Would you quote every entry exactly, dropping only the pictures?
+++
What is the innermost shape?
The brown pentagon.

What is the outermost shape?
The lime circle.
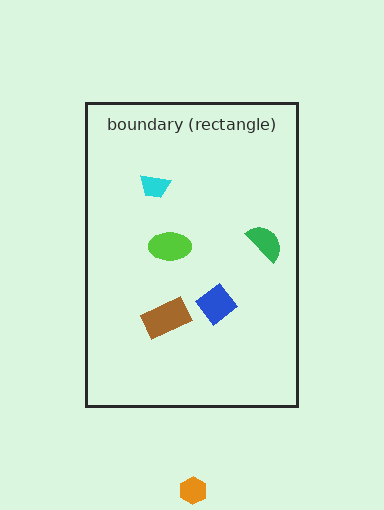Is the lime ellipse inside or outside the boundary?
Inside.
+++
**Expected answer**
What is the innermost shape?
The brown pentagon.

What is the outermost shape?
The lime circle.
Is the lime ellipse inside or outside the boundary?
Inside.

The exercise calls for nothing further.